* THE PROBLEM: Return each record unchanged and drop the images.

Source data:
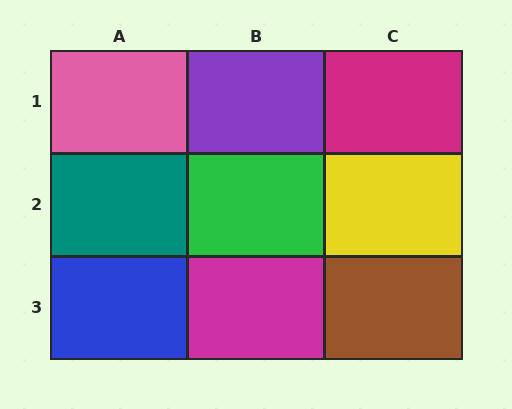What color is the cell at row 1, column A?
Pink.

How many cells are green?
1 cell is green.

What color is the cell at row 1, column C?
Magenta.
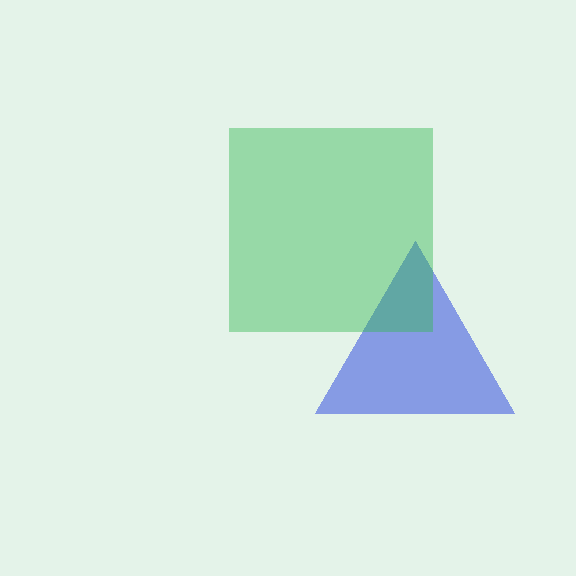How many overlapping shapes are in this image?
There are 2 overlapping shapes in the image.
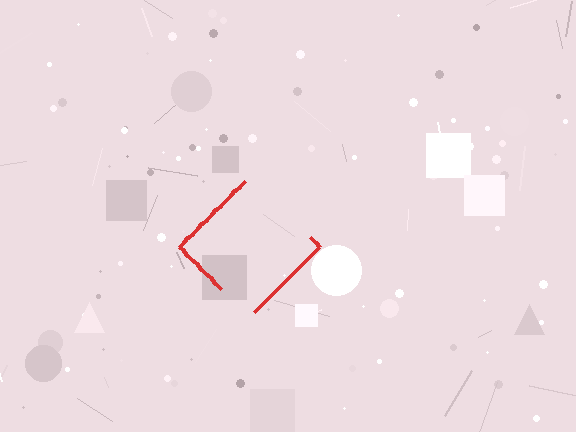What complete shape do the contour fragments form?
The contour fragments form a diamond.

* EXPECTED ANSWER:
What color is the cell at row 1, column A?
Pink.

How many cells are green?
1 cell is green.

What color is the cell at row 1, column C?
Magenta.
How many overlapping shapes are in this image?
There are 2 overlapping shapes in the image.
What complete shape do the contour fragments form?
The contour fragments form a diamond.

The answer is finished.